* OBJECTIVE *
Write out the records beneath this line exactly as they appear, minus any images.

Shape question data
☆ ☆ ☆

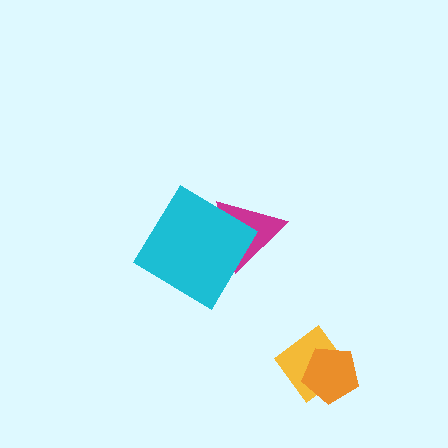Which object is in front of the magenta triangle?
The cyan diamond is in front of the magenta triangle.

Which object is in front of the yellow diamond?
The orange pentagon is in front of the yellow diamond.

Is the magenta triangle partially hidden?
Yes, it is partially covered by another shape.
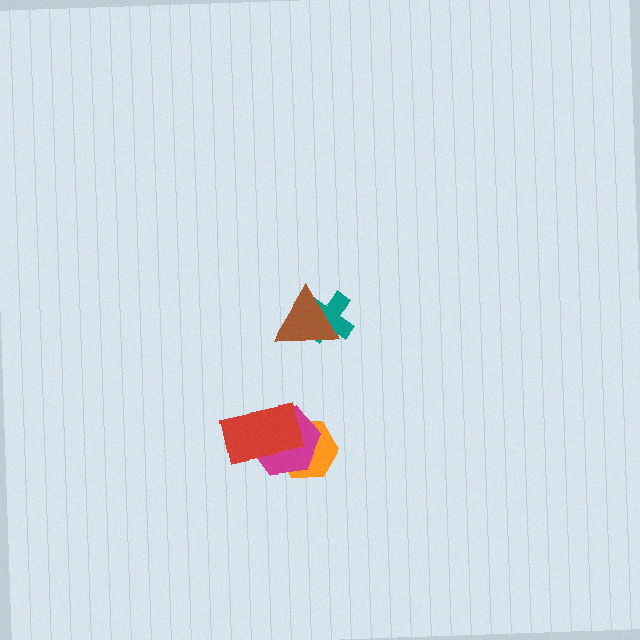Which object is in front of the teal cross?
The brown triangle is in front of the teal cross.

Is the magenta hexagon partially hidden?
Yes, it is partially covered by another shape.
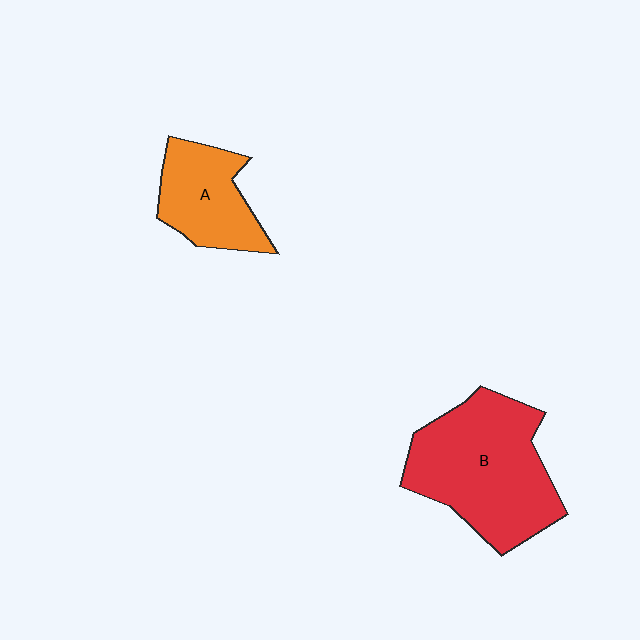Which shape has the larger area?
Shape B (red).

☆ ☆ ☆

* RESPONSE *
Which object is in front of the magenta triangle?
The cyan diamond is in front of the magenta triangle.

Which object is in front of the yellow diamond?
The orange pentagon is in front of the yellow diamond.

Is the magenta triangle partially hidden?
Yes, it is partially covered by another shape.
Which object is in front of the teal cross?
The brown triangle is in front of the teal cross.

Is the magenta hexagon partially hidden?
Yes, it is partially covered by another shape.
Which shape has the larger area?
Shape B (red).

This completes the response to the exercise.